## YOUR INSTRUCTIONS
Repeat the material verbatim. Images are excluded from the copy.

[Questions regarding geometric shapes]
"""

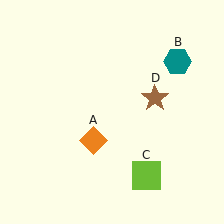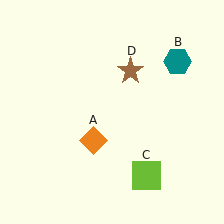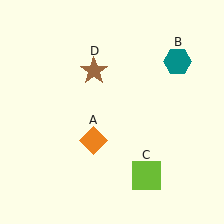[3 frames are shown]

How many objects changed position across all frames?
1 object changed position: brown star (object D).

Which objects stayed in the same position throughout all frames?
Orange diamond (object A) and teal hexagon (object B) and lime square (object C) remained stationary.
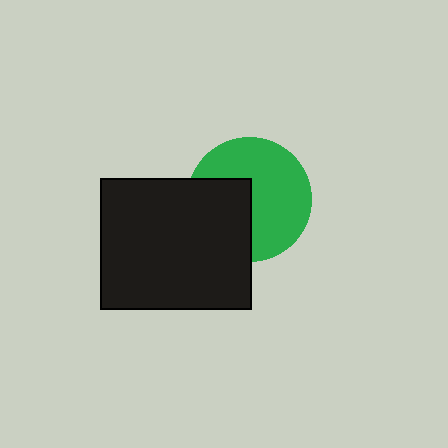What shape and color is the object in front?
The object in front is a black rectangle.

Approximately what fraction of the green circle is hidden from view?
Roughly 37% of the green circle is hidden behind the black rectangle.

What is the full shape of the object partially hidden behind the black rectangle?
The partially hidden object is a green circle.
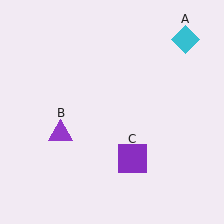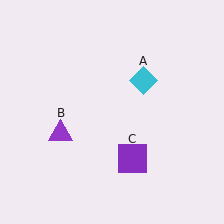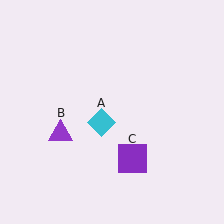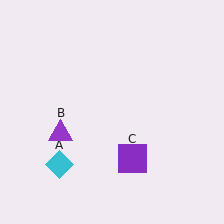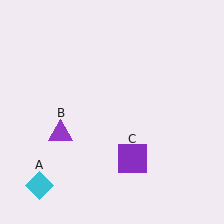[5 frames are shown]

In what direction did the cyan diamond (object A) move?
The cyan diamond (object A) moved down and to the left.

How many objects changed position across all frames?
1 object changed position: cyan diamond (object A).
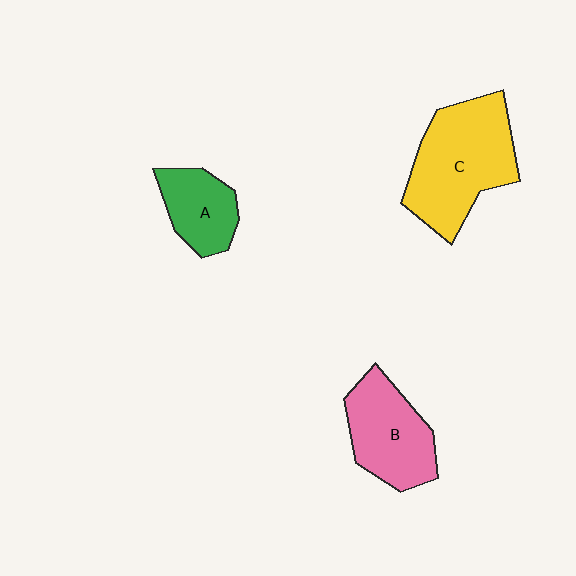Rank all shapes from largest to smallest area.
From largest to smallest: C (yellow), B (pink), A (green).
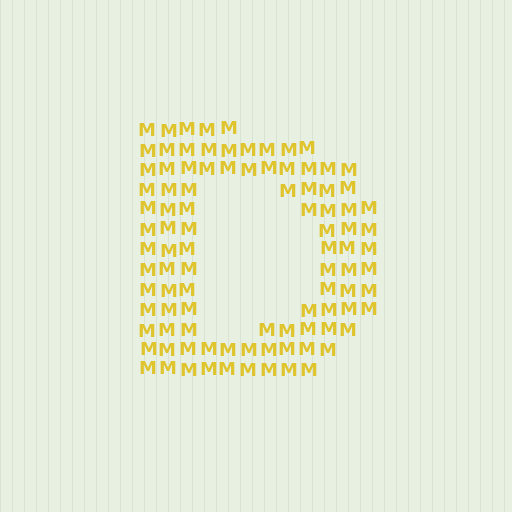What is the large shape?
The large shape is the letter D.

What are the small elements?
The small elements are letter M's.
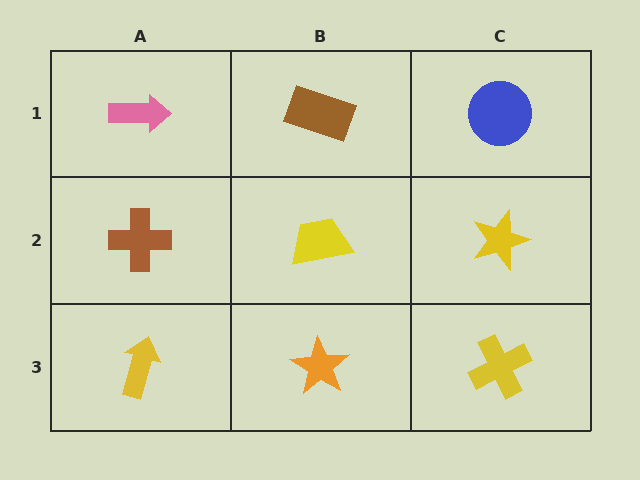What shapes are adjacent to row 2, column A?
A pink arrow (row 1, column A), a yellow arrow (row 3, column A), a yellow trapezoid (row 2, column B).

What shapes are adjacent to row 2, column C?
A blue circle (row 1, column C), a yellow cross (row 3, column C), a yellow trapezoid (row 2, column B).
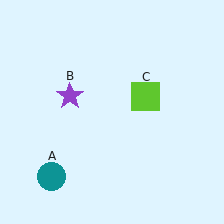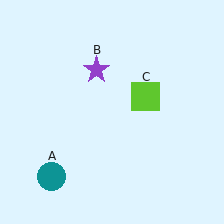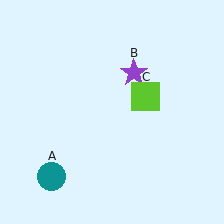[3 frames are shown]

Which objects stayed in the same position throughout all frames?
Teal circle (object A) and lime square (object C) remained stationary.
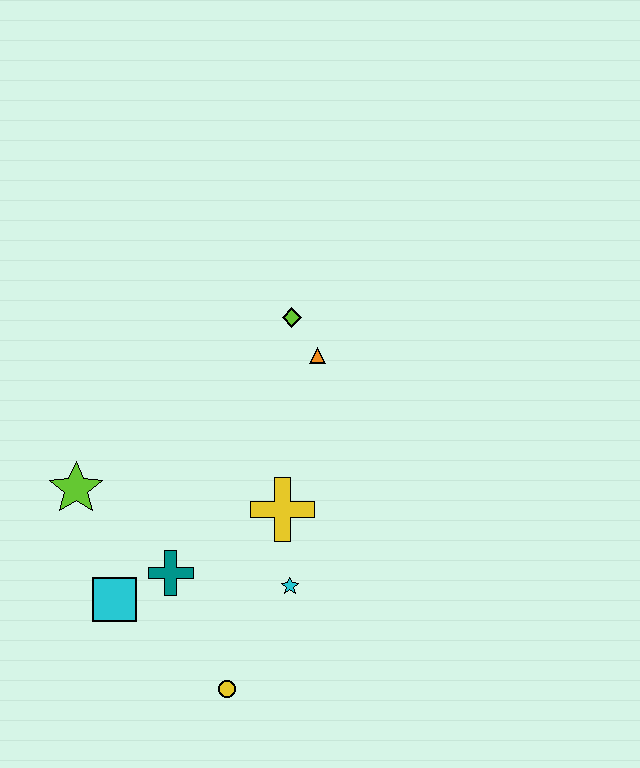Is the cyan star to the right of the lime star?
Yes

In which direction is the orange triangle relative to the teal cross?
The orange triangle is above the teal cross.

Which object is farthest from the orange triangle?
The yellow circle is farthest from the orange triangle.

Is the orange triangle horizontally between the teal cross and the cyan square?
No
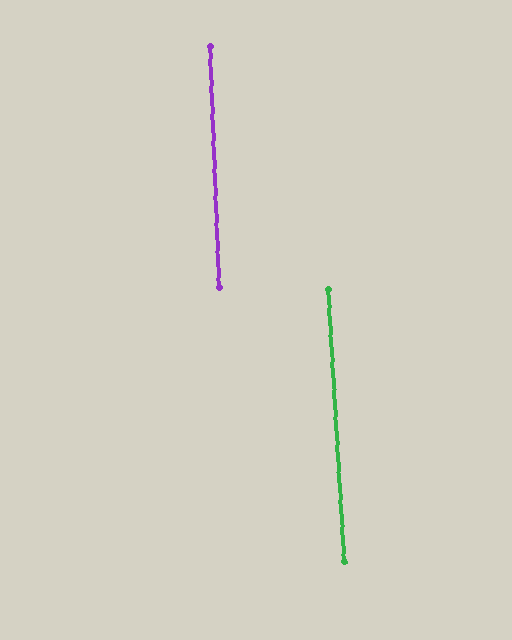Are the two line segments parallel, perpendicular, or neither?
Parallel — their directions differ by only 1.4°.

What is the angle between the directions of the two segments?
Approximately 1 degree.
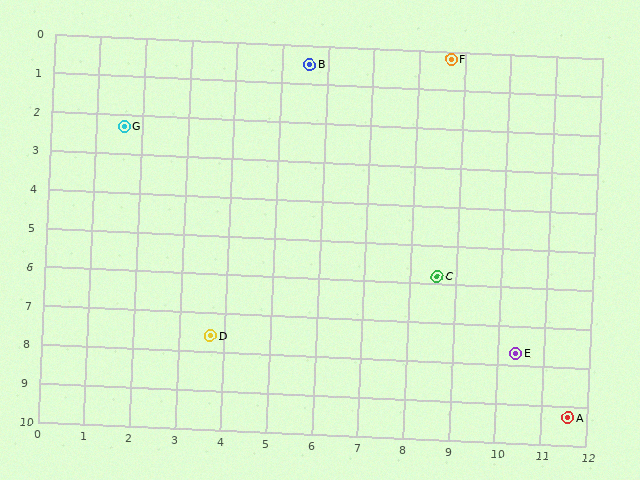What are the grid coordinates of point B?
Point B is at approximately (5.6, 0.5).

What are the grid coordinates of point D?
Point D is at approximately (3.7, 7.6).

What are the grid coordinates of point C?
Point C is at approximately (8.6, 5.8).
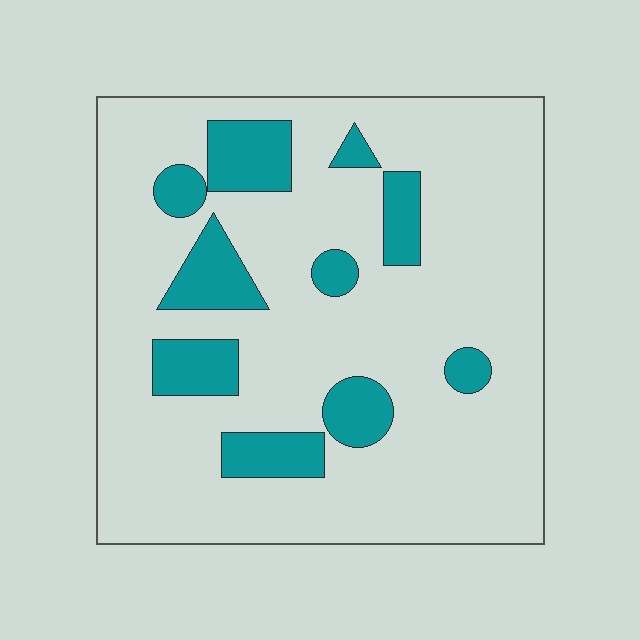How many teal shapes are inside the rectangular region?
10.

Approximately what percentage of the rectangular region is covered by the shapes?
Approximately 20%.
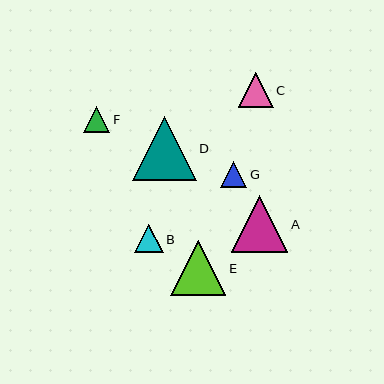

"""

## EXERCISE OUTPUT
[3 frames are shown]

How many objects changed position across all frames?
1 object changed position: brown star (object D).

Which objects stayed in the same position throughout all frames?
Orange diamond (object A) and teal hexagon (object B) and lime square (object C) remained stationary.
What shape and color is the object in front?
The object in front is a black rectangle.

Approximately what fraction of the green circle is hidden from view?
Roughly 37% of the green circle is hidden behind the black rectangle.

What is the full shape of the object partially hidden behind the black rectangle?
The partially hidden object is a green circle.
[5 frames are shown]

In what direction did the cyan diamond (object A) move?
The cyan diamond (object A) moved down and to the left.

How many objects changed position across all frames?
1 object changed position: cyan diamond (object A).
Rank all shapes from largest to smallest area.
From largest to smallest: C (yellow), B (pink), A (green).
What is the large shape?
The large shape is the letter D.

What are the small elements?
The small elements are letter M's.
What shapes are adjacent to row 2, column A?
A pink arrow (row 1, column A), a yellow arrow (row 3, column A), a yellow trapezoid (row 2, column B).

What shapes are adjacent to row 2, column C?
A blue circle (row 1, column C), a yellow cross (row 3, column C), a yellow trapezoid (row 2, column B).
[3 frames are shown]

Which objects stayed in the same position throughout all frames?
Teal circle (object A) and lime square (object C) remained stationary.
Is the cyan star to the right of the lime star?
Yes

In which direction is the orange triangle relative to the teal cross?
The orange triangle is above the teal cross.

Which object is farthest from the orange triangle?
The yellow circle is farthest from the orange triangle.

Is the orange triangle horizontally between the teal cross and the cyan square?
No
Are the two line segments parallel, perpendicular, or neither?
Parallel — their directions differ by only 1.4°.

What is the angle between the directions of the two segments?
Approximately 1 degree.
What are the grid coordinates of point B?
Point B is at approximately (5.6, 0.5).

What are the grid coordinates of point D?
Point D is at approximately (3.7, 7.6).

What are the grid coordinates of point C?
Point C is at approximately (8.6, 5.8).
How many teal shapes are inside the rectangular region?
10.

Approximately what percentage of the rectangular region is covered by the shapes?
Approximately 20%.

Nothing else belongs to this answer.